++++ Dataset extract ++++
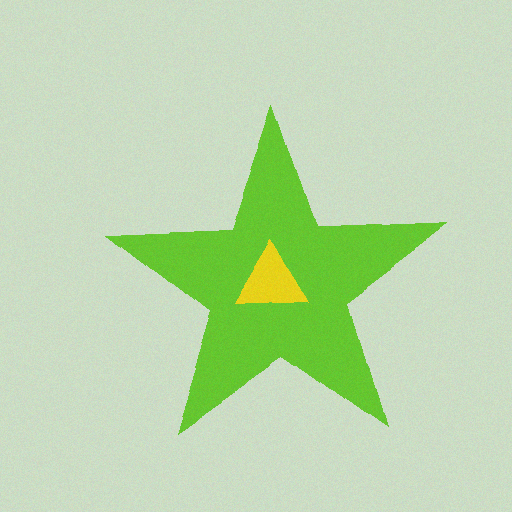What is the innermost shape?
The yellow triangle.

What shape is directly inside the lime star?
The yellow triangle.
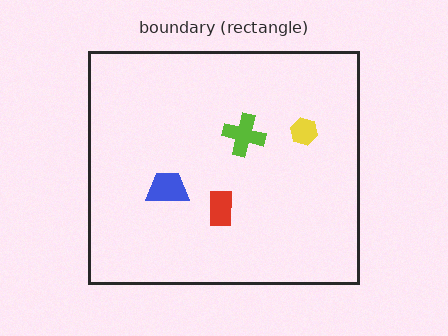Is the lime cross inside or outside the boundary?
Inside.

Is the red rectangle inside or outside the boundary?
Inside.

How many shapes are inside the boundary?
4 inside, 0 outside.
++++
Aim:
Copy each line in full and exactly, omitting any picture.

Answer to this problem:
What is the innermost shape?
The yellow triangle.

What shape is directly inside the lime star?
The yellow triangle.
Is the lime cross inside or outside the boundary?
Inside.

Is the red rectangle inside or outside the boundary?
Inside.

How many shapes are inside the boundary?
4 inside, 0 outside.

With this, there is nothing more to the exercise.